Questions about shapes in pictures:
"""

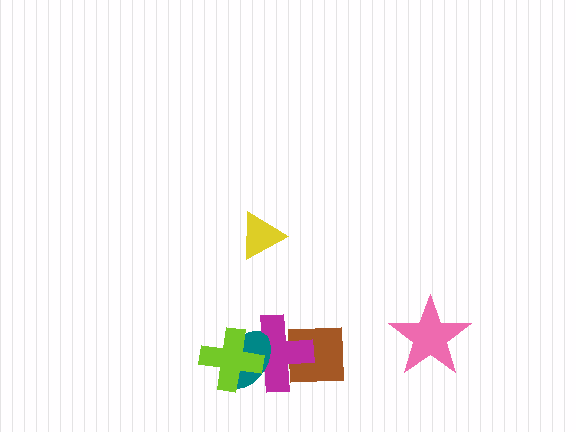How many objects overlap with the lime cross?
2 objects overlap with the lime cross.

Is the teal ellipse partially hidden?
Yes, it is partially covered by another shape.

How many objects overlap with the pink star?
0 objects overlap with the pink star.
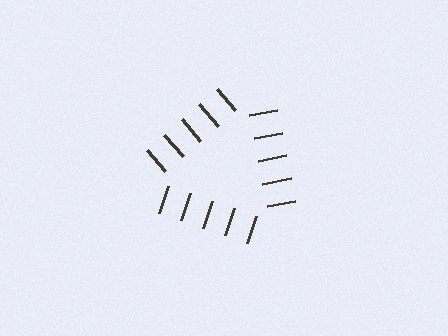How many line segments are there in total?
15 — 5 along each of the 3 edges.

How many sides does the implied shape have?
3 sides — the line-ends trace a triangle.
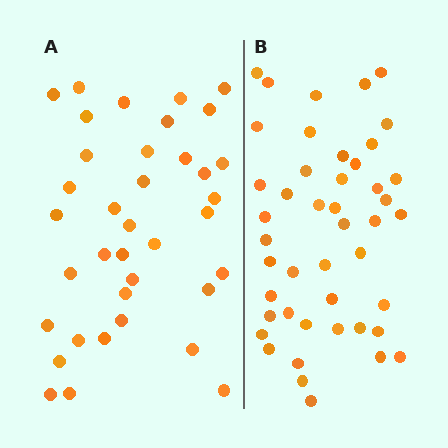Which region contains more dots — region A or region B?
Region B (the right region) has more dots.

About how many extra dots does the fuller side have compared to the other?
Region B has roughly 8 or so more dots than region A.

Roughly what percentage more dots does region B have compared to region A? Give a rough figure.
About 20% more.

"""

● Written instruction
Locate the line containing "Is the teal ellipse partially hidden?" in the material above, then repeat it and every later line exactly, with no pictures.

● Output of the exercise
Is the teal ellipse partially hidden?
Yes, it is partially covered by another shape.

How many objects overlap with the pink star?
0 objects overlap with the pink star.
How many line segments are there in total?
15 — 5 along each of the 3 edges.

How many sides does the implied shape have?
3 sides — the line-ends trace a triangle.
Which region contains more dots — region A or region B?
Region B (the right region) has more dots.

About how many extra dots does the fuller side have compared to the other?
Region B has roughly 8 or so more dots than region A.

Roughly what percentage more dots does region B have compared to region A? Give a rough figure.
About 20% more.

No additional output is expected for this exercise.